[Visual perception records]
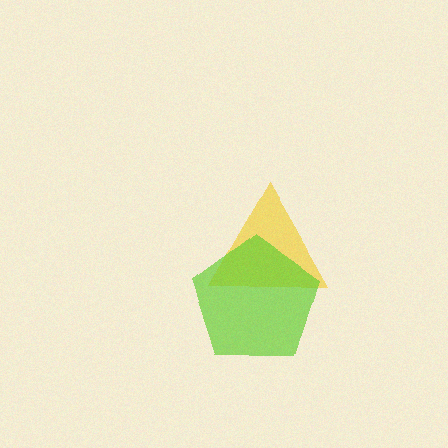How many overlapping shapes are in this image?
There are 2 overlapping shapes in the image.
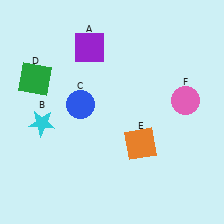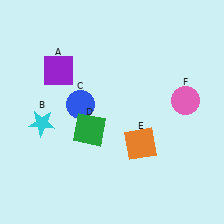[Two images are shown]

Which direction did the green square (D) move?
The green square (D) moved down and to the right.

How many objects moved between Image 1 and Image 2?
2 objects moved between the two images.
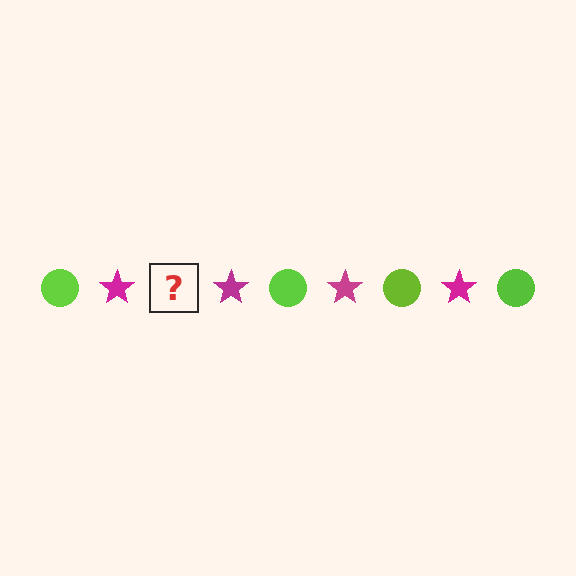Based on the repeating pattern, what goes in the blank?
The blank should be a lime circle.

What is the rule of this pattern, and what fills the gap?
The rule is that the pattern alternates between lime circle and magenta star. The gap should be filled with a lime circle.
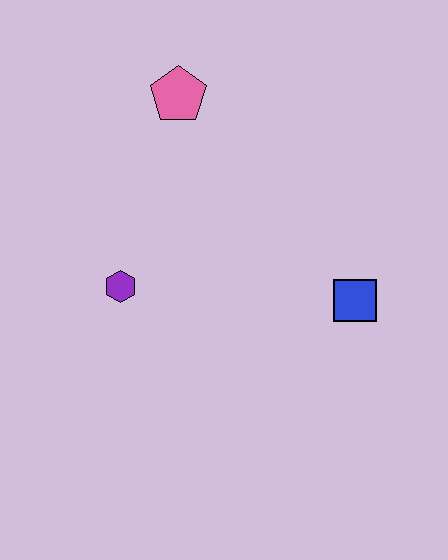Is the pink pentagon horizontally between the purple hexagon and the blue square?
Yes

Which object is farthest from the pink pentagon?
The blue square is farthest from the pink pentagon.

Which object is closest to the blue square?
The purple hexagon is closest to the blue square.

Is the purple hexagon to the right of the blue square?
No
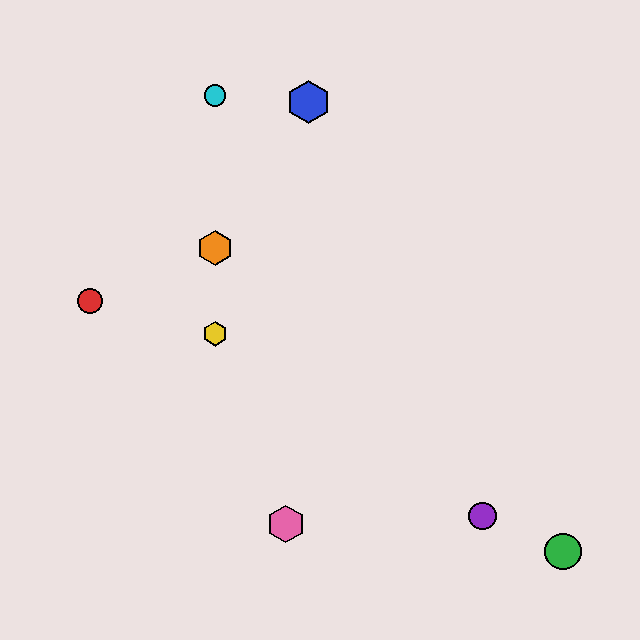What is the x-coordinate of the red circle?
The red circle is at x≈90.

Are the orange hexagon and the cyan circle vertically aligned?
Yes, both are at x≈215.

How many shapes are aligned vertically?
3 shapes (the yellow hexagon, the orange hexagon, the cyan circle) are aligned vertically.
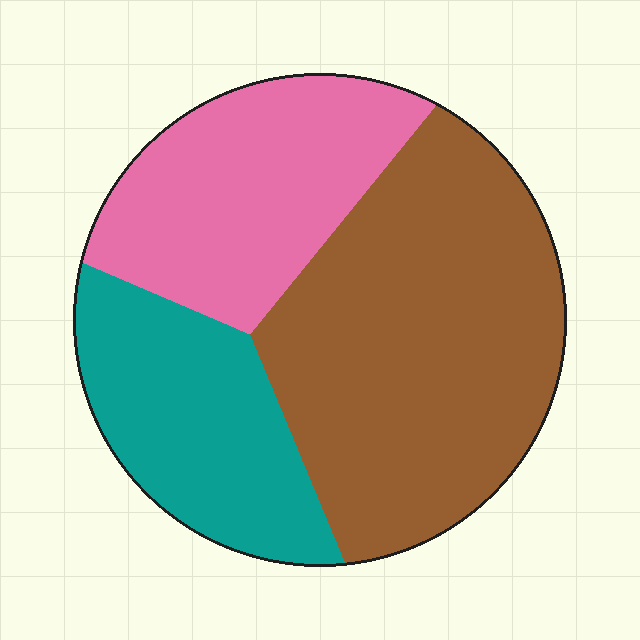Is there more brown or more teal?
Brown.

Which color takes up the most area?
Brown, at roughly 50%.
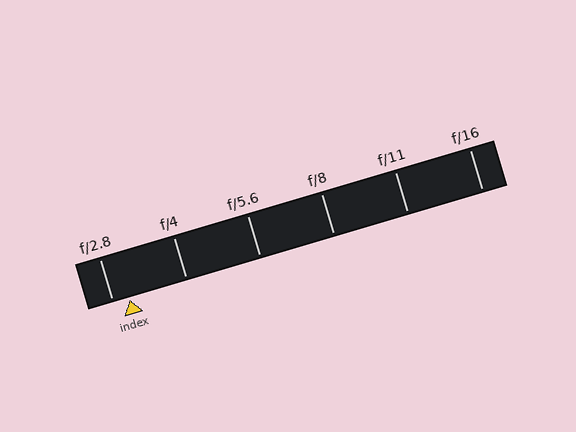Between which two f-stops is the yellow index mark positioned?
The index mark is between f/2.8 and f/4.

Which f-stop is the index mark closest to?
The index mark is closest to f/2.8.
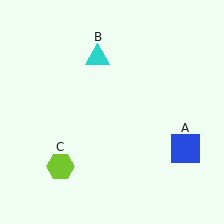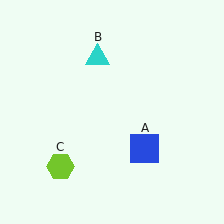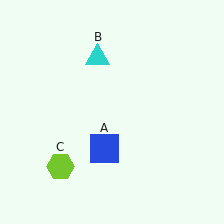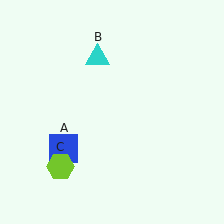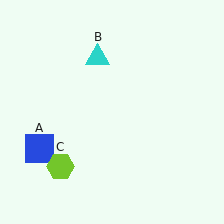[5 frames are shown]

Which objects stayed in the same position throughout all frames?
Cyan triangle (object B) and lime hexagon (object C) remained stationary.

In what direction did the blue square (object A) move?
The blue square (object A) moved left.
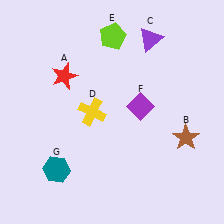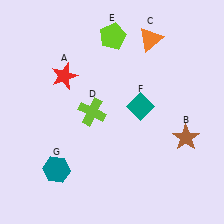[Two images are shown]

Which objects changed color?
C changed from purple to orange. D changed from yellow to lime. F changed from purple to teal.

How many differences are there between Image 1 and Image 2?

[Requirements] Pictures excluded, quote all the data above exactly.

[Worked solution]
How many overlapping shapes are in this image?
There are 2 overlapping shapes in the image.
[Two images are shown]

Which direction did the green square (D) move?
The green square (D) moved down and to the right.

How many objects moved between Image 1 and Image 2?
2 objects moved between the two images.
Based on the repeating pattern, what goes in the blank?
The blank should be a lime circle.

What is the rule of this pattern, and what fills the gap?
The rule is that the pattern alternates between lime circle and magenta star. The gap should be filled with a lime circle.
Is the pink pentagon horizontally between the purple hexagon and the blue square?
Yes

Which object is farthest from the pink pentagon?
The blue square is farthest from the pink pentagon.

Which object is closest to the blue square?
The purple hexagon is closest to the blue square.

Is the purple hexagon to the right of the blue square?
No
What is the x-coordinate of the red circle?
The red circle is at x≈90.

Are the orange hexagon and the cyan circle vertically aligned?
Yes, both are at x≈215.

How many shapes are aligned vertically?
3 shapes (the yellow hexagon, the orange hexagon, the cyan circle) are aligned vertically.
Is there more brown or more teal?
Brown.

Which color takes up the most area?
Brown, at roughly 50%.
Between which two f-stops is the yellow index mark positioned?
The index mark is between f/2.8 and f/4.

Which f-stop is the index mark closest to?
The index mark is closest to f/2.8.
[5 frames are shown]

Which objects stayed in the same position throughout all frames?
Cyan triangle (object B) and lime hexagon (object C) remained stationary.

In what direction did the blue square (object A) move?
The blue square (object A) moved left.
[Two images are shown]

Which objects changed color?
C changed from purple to orange. D changed from yellow to lime. F changed from purple to teal.

How many differences are there between Image 1 and Image 2?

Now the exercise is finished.